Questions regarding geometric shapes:
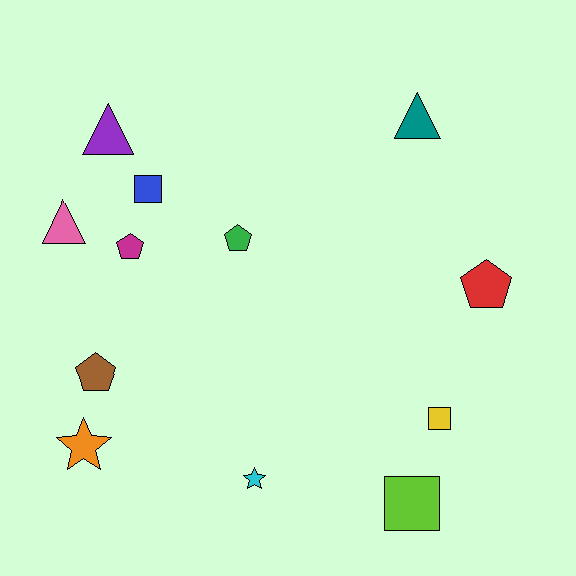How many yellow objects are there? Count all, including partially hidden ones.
There is 1 yellow object.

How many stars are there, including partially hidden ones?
There are 2 stars.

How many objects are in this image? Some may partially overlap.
There are 12 objects.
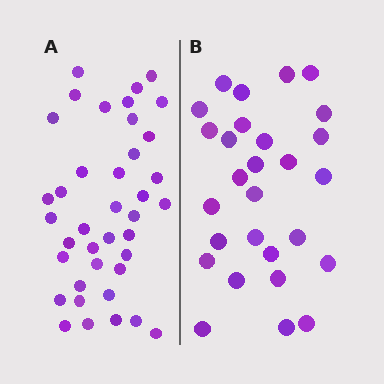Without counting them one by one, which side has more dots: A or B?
Region A (the left region) has more dots.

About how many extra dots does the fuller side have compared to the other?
Region A has roughly 12 or so more dots than region B.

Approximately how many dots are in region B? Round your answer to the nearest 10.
About 30 dots. (The exact count is 28, which rounds to 30.)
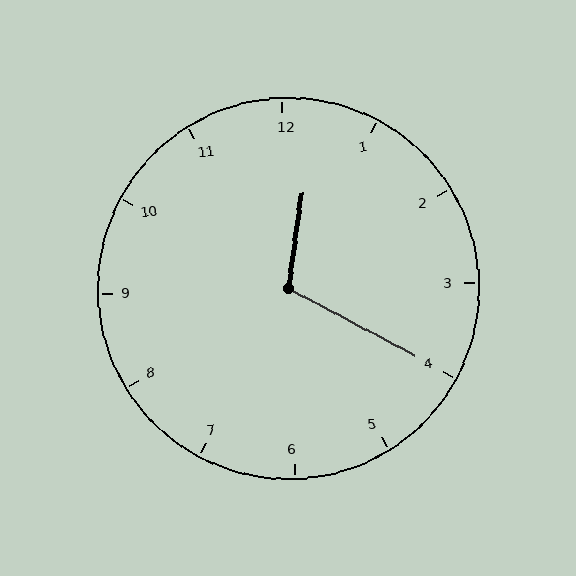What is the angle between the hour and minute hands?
Approximately 110 degrees.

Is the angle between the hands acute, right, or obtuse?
It is obtuse.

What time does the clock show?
12:20.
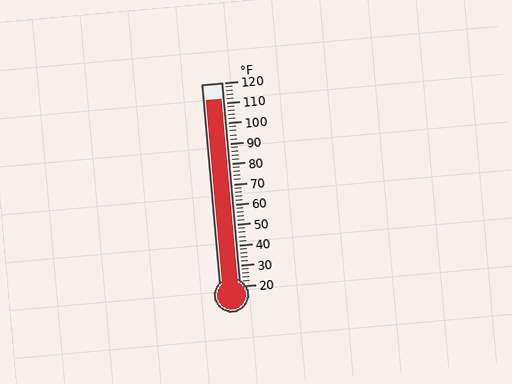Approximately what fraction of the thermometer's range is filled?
The thermometer is filled to approximately 90% of its range.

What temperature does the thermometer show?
The thermometer shows approximately 112°F.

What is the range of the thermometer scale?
The thermometer scale ranges from 20°F to 120°F.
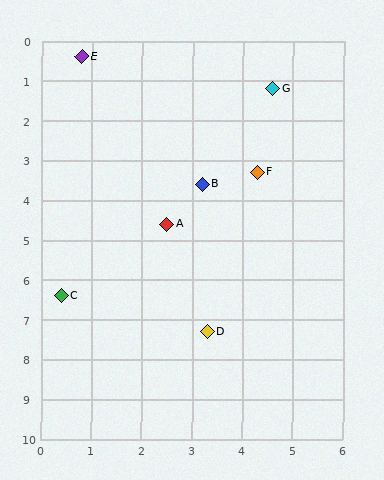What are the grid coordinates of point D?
Point D is at approximately (3.3, 7.3).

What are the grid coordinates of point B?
Point B is at approximately (3.2, 3.6).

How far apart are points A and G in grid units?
Points A and G are about 4.0 grid units apart.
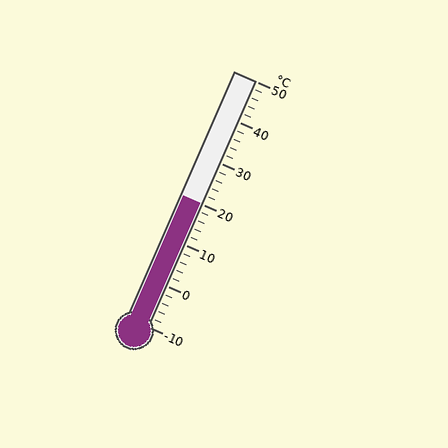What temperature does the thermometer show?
The thermometer shows approximately 20°C.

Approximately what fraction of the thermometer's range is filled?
The thermometer is filled to approximately 50% of its range.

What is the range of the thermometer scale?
The thermometer scale ranges from -10°C to 50°C.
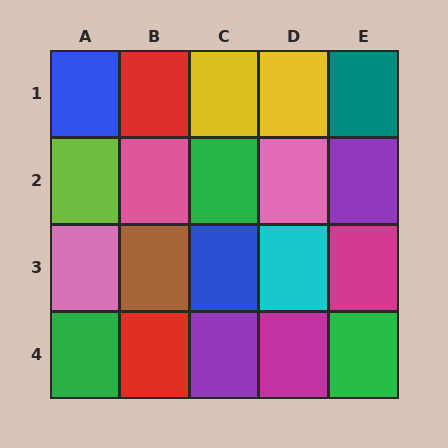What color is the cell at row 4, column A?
Green.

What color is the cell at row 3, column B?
Brown.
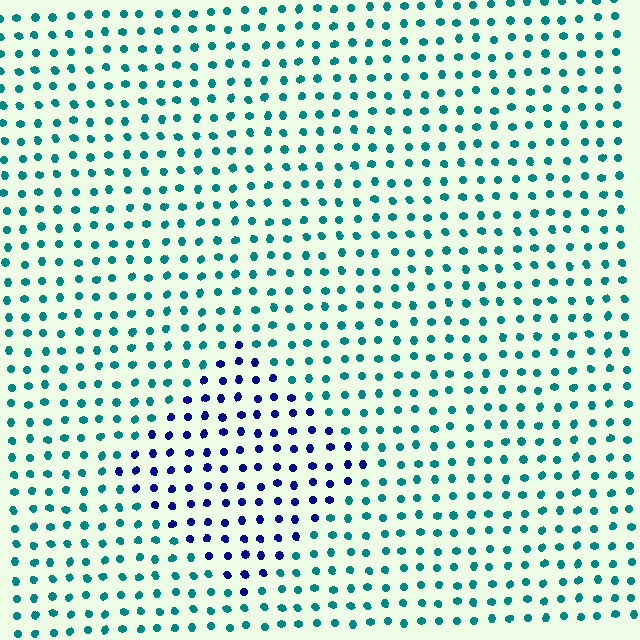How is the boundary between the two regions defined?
The boundary is defined purely by a slight shift in hue (about 58 degrees). Spacing, size, and orientation are identical on both sides.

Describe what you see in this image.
The image is filled with small teal elements in a uniform arrangement. A diamond-shaped region is visible where the elements are tinted to a slightly different hue, forming a subtle color boundary.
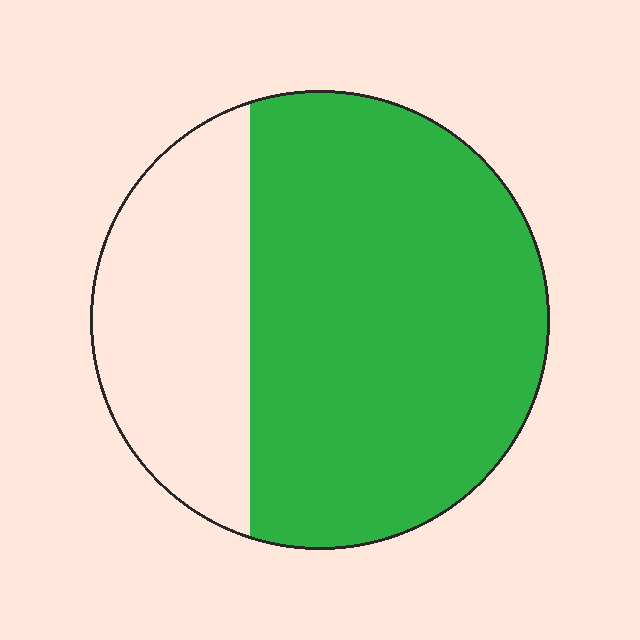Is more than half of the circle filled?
Yes.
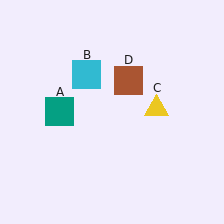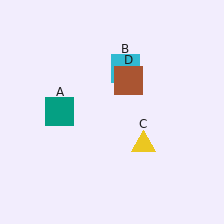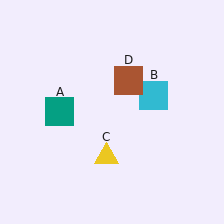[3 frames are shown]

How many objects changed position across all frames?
2 objects changed position: cyan square (object B), yellow triangle (object C).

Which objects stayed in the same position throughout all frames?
Teal square (object A) and brown square (object D) remained stationary.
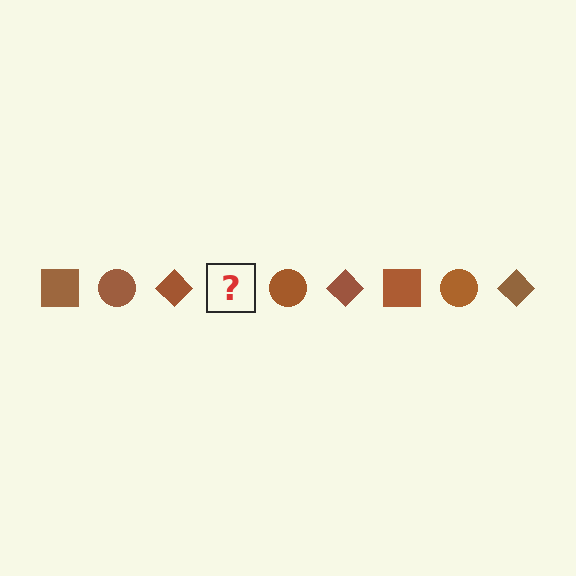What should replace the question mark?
The question mark should be replaced with a brown square.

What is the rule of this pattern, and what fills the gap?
The rule is that the pattern cycles through square, circle, diamond shapes in brown. The gap should be filled with a brown square.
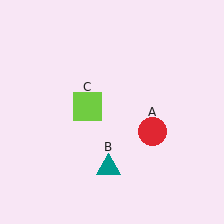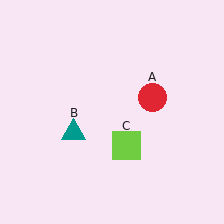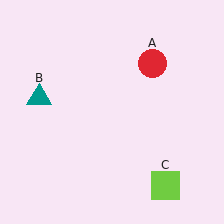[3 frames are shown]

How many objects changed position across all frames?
3 objects changed position: red circle (object A), teal triangle (object B), lime square (object C).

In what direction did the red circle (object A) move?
The red circle (object A) moved up.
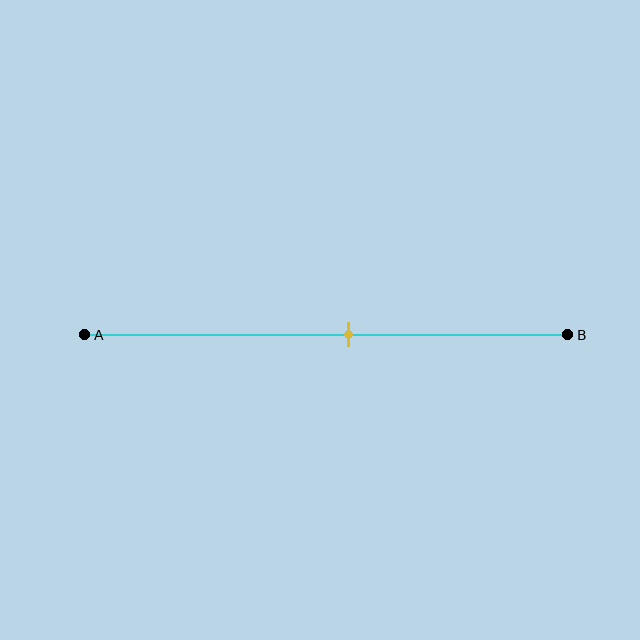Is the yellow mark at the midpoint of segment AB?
No, the mark is at about 55% from A, not at the 50% midpoint.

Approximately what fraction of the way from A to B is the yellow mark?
The yellow mark is approximately 55% of the way from A to B.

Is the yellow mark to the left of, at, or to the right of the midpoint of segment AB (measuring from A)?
The yellow mark is to the right of the midpoint of segment AB.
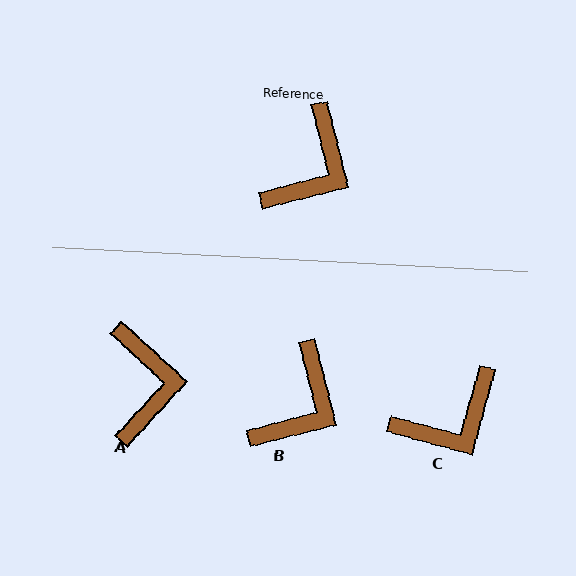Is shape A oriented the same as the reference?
No, it is off by about 33 degrees.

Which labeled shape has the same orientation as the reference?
B.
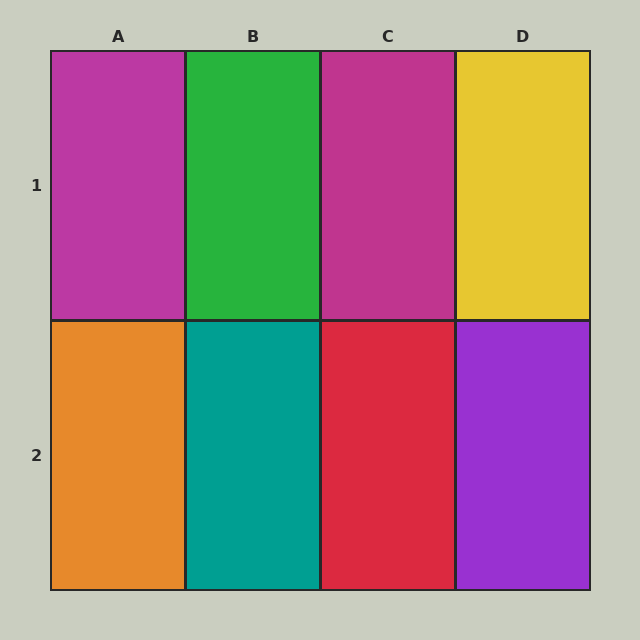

-- What you need to do --
Print once more, exactly, the lines from the one with "In what direction" through the last line of the data, both ends included, without any pictures.

-- Solution --
In what direction did the red circle (object A) move?
The red circle (object A) moved up.
Is the yellow mark at the midpoint of segment AB?
No, the mark is at about 55% from A, not at the 50% midpoint.

Approximately what fraction of the way from A to B is the yellow mark?
The yellow mark is approximately 55% of the way from A to B.

Is the yellow mark to the left of, at, or to the right of the midpoint of segment AB (measuring from A)?
The yellow mark is to the right of the midpoint of segment AB.
Is shape A oriented the same as the reference?
No, it is off by about 33 degrees.

Which labeled shape has the same orientation as the reference?
B.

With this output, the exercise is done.